The exercise -
Pull out from the material below all lines with "shown".

** start **

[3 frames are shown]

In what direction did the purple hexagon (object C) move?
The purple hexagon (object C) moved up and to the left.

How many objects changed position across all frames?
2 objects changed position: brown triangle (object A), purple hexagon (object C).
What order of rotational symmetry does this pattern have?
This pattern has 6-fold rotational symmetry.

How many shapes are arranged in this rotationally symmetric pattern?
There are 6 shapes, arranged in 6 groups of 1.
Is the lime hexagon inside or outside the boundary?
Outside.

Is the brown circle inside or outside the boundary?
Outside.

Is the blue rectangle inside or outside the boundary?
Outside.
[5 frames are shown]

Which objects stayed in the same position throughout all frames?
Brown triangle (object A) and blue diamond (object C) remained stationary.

** end **
** start **

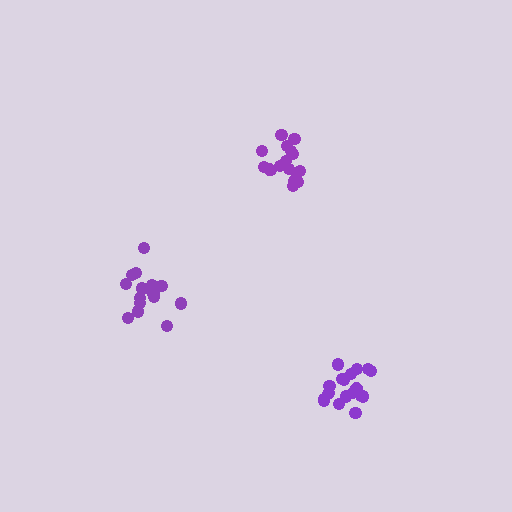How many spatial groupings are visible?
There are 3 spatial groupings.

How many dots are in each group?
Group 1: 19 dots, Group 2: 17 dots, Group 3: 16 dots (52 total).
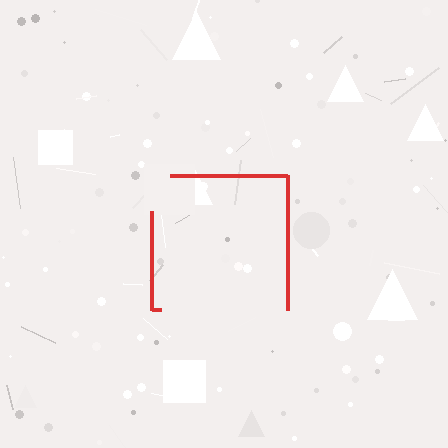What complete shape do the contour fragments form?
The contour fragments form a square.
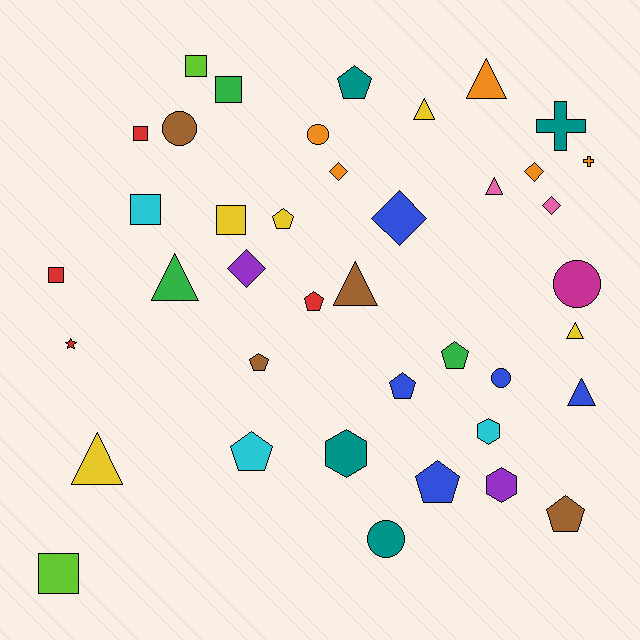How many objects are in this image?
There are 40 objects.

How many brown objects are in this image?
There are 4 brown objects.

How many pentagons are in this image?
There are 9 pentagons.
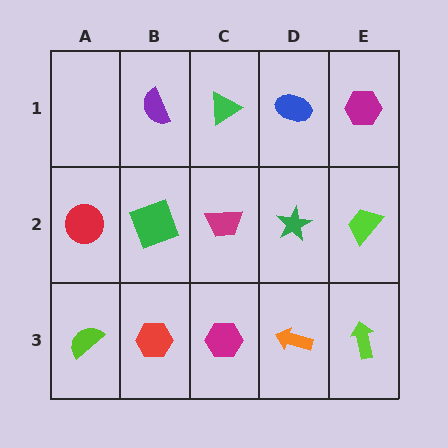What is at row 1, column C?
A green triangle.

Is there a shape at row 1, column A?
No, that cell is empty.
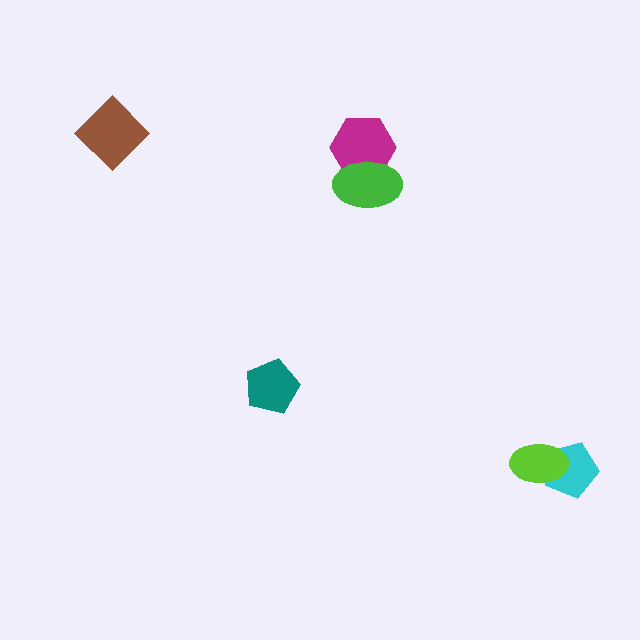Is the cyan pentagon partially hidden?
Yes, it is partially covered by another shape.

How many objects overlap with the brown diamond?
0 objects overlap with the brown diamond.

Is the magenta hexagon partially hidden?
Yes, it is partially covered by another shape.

** end **

Solution for this problem -
[3 frames are shown]
[5 frames are shown]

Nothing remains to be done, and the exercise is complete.